- _TASK GOAL_
Restate the whole listing word for word. Pictures are left out.
** BEGIN RECORDED INFORMATION **
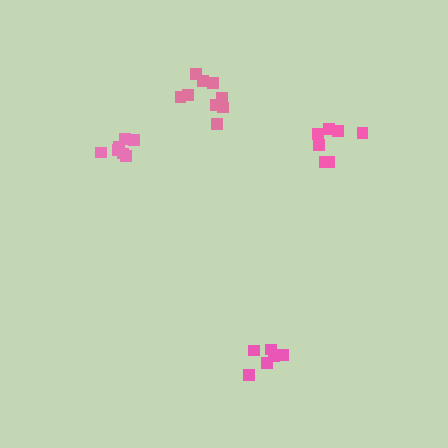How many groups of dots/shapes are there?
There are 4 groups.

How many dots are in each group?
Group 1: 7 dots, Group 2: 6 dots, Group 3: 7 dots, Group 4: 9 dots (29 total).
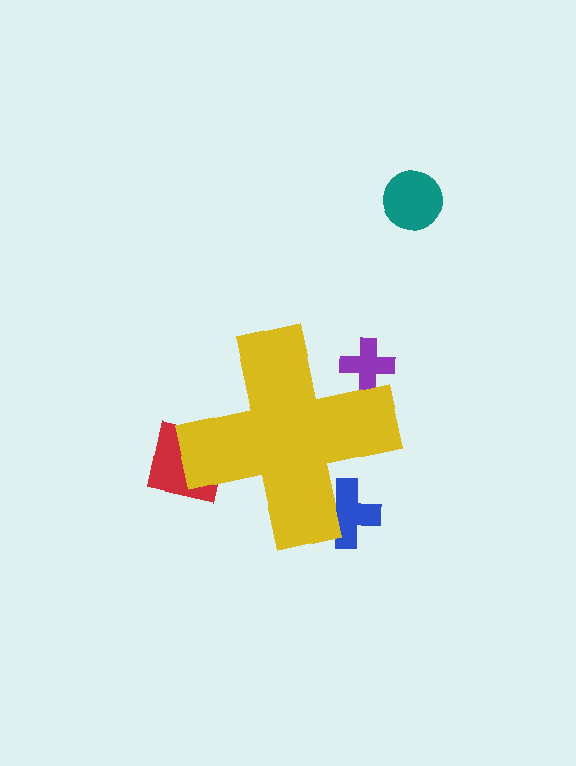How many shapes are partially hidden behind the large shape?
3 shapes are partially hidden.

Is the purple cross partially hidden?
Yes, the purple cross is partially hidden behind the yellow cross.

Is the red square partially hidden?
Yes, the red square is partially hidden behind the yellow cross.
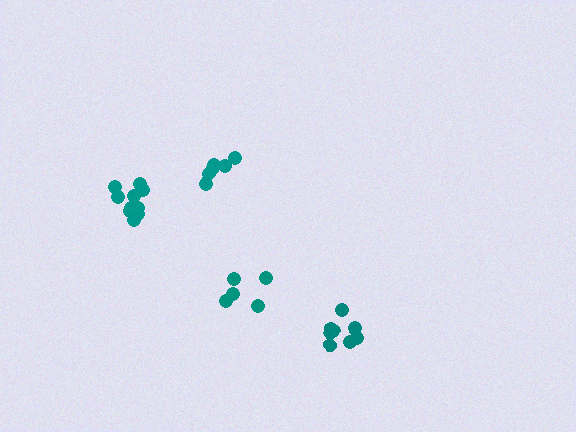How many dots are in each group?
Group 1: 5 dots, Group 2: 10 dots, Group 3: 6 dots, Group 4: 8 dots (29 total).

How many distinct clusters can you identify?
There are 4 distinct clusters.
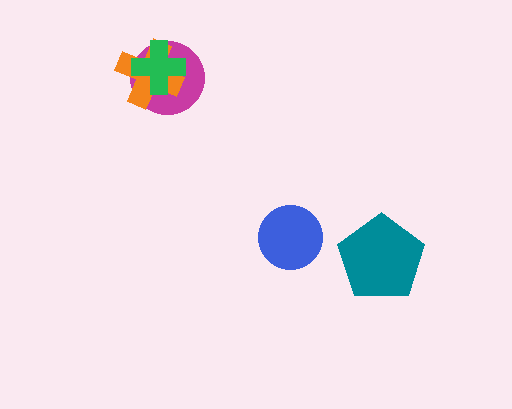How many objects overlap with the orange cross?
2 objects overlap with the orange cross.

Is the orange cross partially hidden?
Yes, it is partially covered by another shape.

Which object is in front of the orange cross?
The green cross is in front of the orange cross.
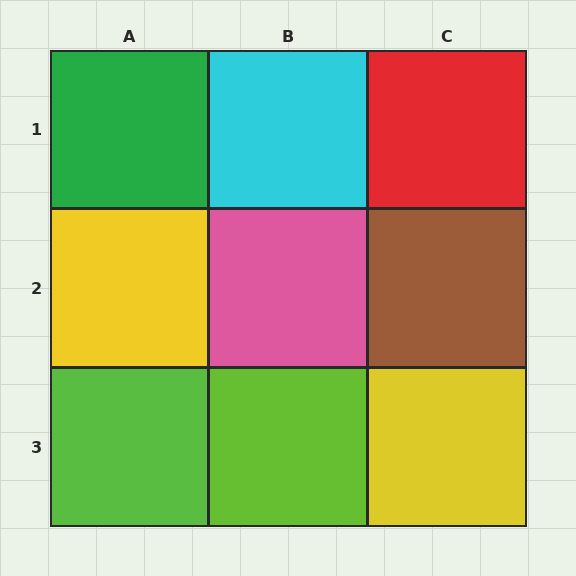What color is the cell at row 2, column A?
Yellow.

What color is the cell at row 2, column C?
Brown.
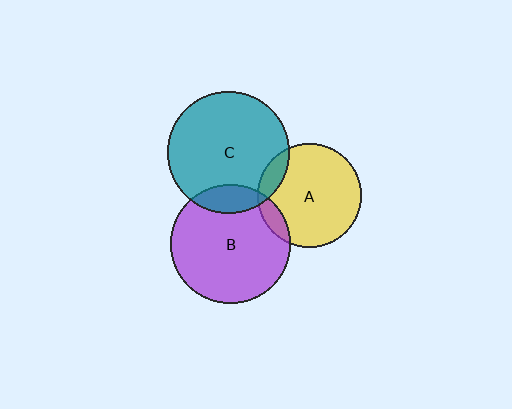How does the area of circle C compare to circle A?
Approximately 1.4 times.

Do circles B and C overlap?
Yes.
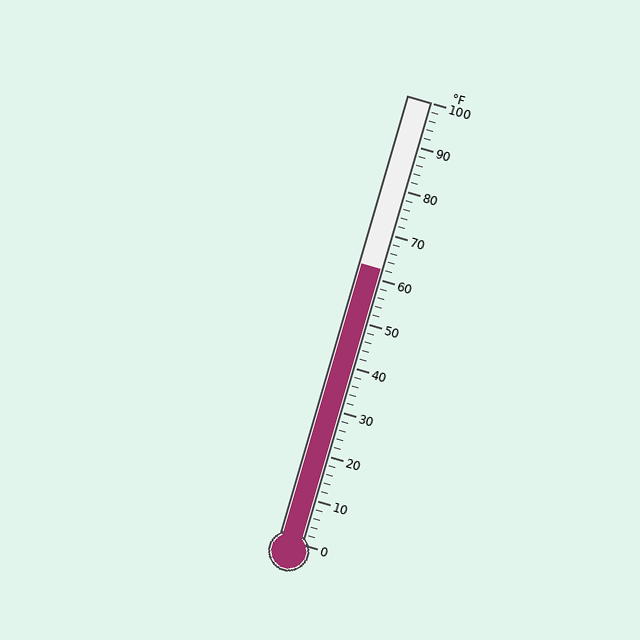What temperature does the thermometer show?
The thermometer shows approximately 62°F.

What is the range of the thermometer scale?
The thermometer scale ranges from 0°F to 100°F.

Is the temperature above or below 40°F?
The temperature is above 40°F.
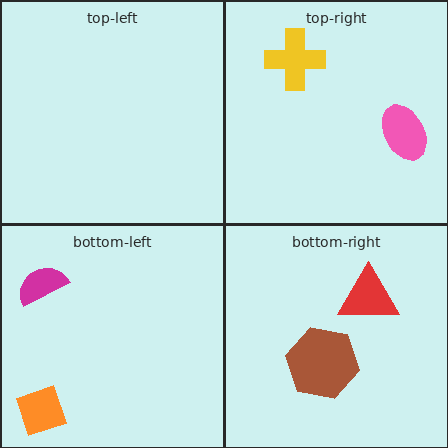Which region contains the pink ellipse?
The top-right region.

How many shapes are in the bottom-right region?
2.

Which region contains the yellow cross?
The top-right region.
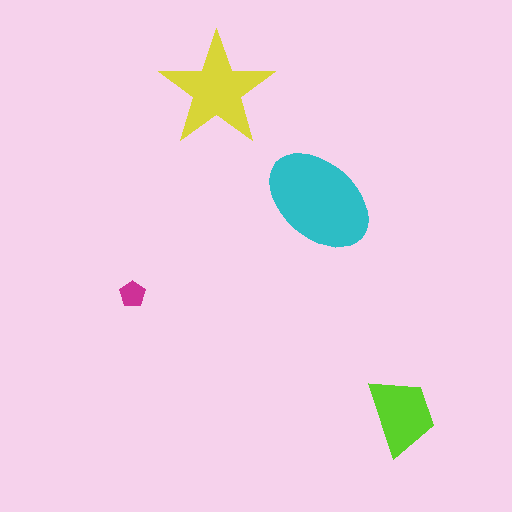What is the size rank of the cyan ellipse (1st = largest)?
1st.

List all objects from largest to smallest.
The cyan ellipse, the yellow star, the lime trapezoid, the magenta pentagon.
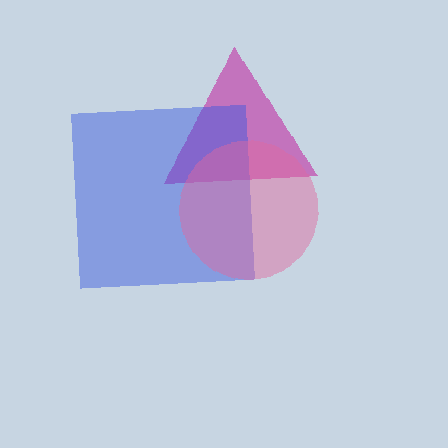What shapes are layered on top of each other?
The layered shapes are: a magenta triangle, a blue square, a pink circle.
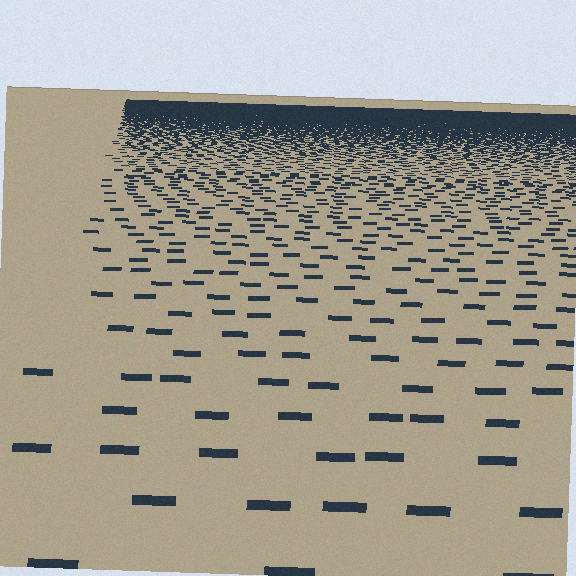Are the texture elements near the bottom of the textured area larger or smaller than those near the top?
** END RECORDED INFORMATION **
- _THE RESULT_
How many groups of dots/shapes are there?
There are 4 groups.

How many dots are in each group?
Group 1: 7 dots, Group 2: 6 dots, Group 3: 7 dots, Group 4: 9 dots (29 total).
How many shapes are partially hidden behind the large shape?
3 shapes are partially hidden.

Is the purple cross partially hidden?
Yes, the purple cross is partially hidden behind the yellow cross.

Is the red square partially hidden?
Yes, the red square is partially hidden behind the yellow cross.
How many dots are in each group?
Group 1: 5 dots, Group 2: 10 dots, Group 3: 6 dots, Group 4: 8 dots (29 total).

How many distinct clusters can you identify?
There are 4 distinct clusters.
How many objects overlap with the orange cross?
2 objects overlap with the orange cross.

Is the orange cross partially hidden?
Yes, it is partially covered by another shape.

Which object is in front of the orange cross?
The green cross is in front of the orange cross.
What color is the cell at row 2, column A?
Yellow.

What color is the cell at row 2, column C?
Brown.
How does the area of circle C compare to circle A?
Approximately 1.4 times.

Do circles B and C overlap?
Yes.
What temperature does the thermometer show?
The thermometer shows approximately 62°F.

What is the range of the thermometer scale?
The thermometer scale ranges from 0°F to 100°F.

Is the temperature above or below 40°F?
The temperature is above 40°F.
Which region contains the pink ellipse?
The top-right region.

How many shapes are in the bottom-right region?
2.

Which region contains the yellow cross?
The top-right region.
What is the size rank of the cyan ellipse (1st = largest)?
1st.

List all objects from largest to smallest.
The cyan ellipse, the yellow star, the lime trapezoid, the magenta pentagon.
What shapes are layered on top of each other?
The layered shapes are: a magenta triangle, a blue square, a pink circle.
Are the texture elements near the bottom of the textured area larger or smaller than those near the top?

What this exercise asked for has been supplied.